## start Data rows

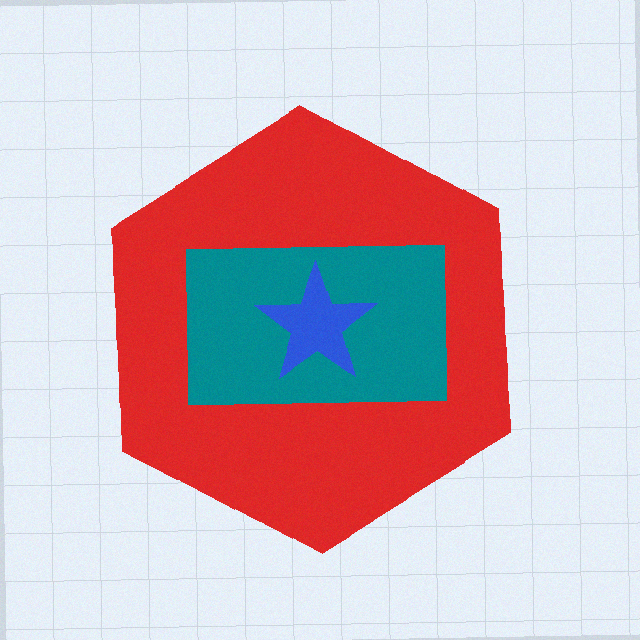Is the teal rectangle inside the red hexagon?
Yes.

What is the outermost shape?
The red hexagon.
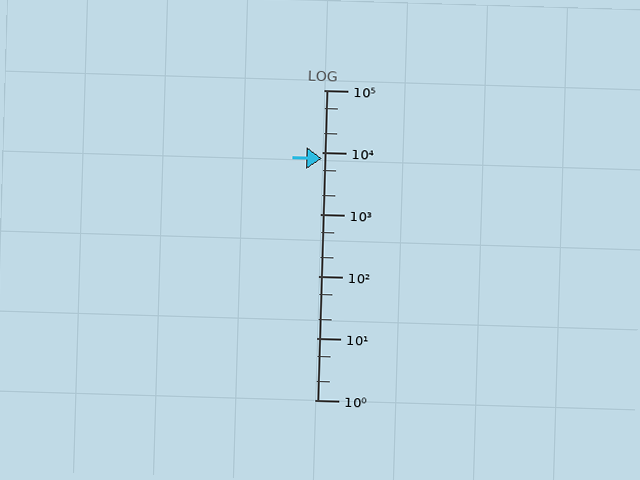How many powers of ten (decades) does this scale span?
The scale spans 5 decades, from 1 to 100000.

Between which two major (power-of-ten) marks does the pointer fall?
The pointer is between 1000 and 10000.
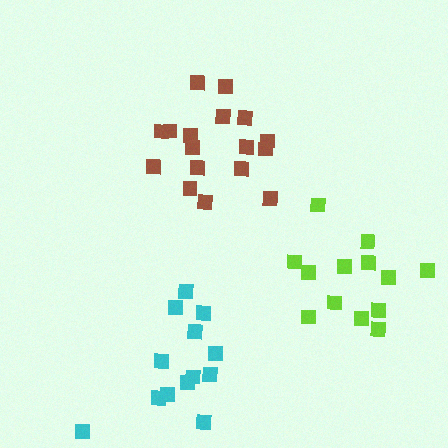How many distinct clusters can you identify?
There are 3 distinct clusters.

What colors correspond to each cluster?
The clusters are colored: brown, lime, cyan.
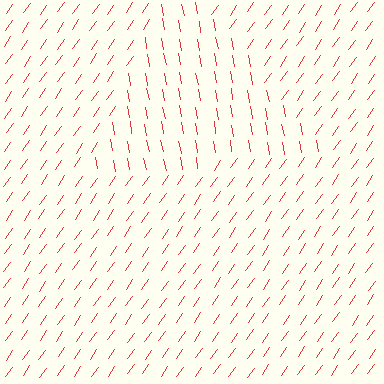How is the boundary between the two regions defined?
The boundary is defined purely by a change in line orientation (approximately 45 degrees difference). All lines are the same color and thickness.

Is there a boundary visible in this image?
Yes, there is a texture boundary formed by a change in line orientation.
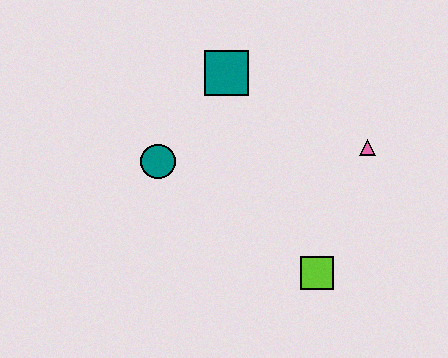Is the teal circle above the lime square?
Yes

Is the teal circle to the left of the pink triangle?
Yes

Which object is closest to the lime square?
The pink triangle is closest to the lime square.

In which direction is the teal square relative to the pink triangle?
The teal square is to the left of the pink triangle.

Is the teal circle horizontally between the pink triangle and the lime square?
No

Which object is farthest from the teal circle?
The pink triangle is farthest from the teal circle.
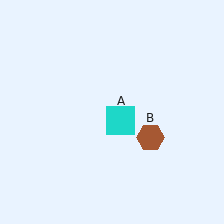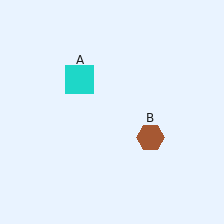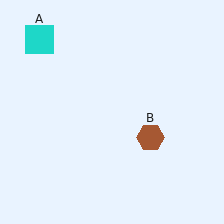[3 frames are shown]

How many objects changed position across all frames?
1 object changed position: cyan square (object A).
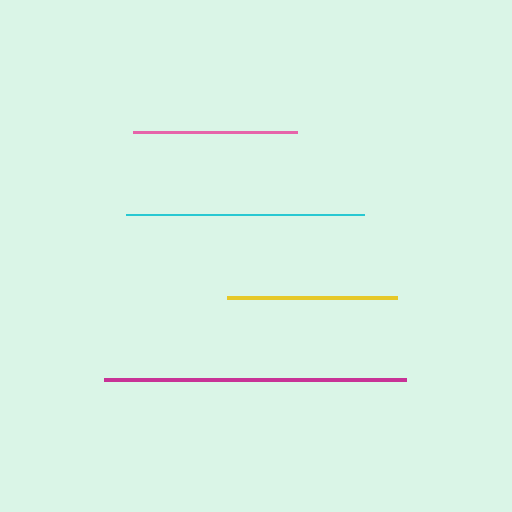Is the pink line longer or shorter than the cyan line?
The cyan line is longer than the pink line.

## end Data rows

# [Work to complete]
Where the line containing "Is the teal circle to" appears above, start there and set down each line exactly through the last line of the data; leave out every picture.

# [Written solution]
Is the teal circle to the left of the pink triangle?
Yes

Which object is closest to the lime square?
The pink triangle is closest to the lime square.

In which direction is the teal square relative to the pink triangle?
The teal square is to the left of the pink triangle.

Is the teal circle horizontally between the pink triangle and the lime square?
No

Which object is farthest from the teal circle?
The pink triangle is farthest from the teal circle.
[3 frames are shown]

How many objects changed position across all frames?
1 object changed position: cyan square (object A).
Is the pink line longer or shorter than the cyan line?
The cyan line is longer than the pink line.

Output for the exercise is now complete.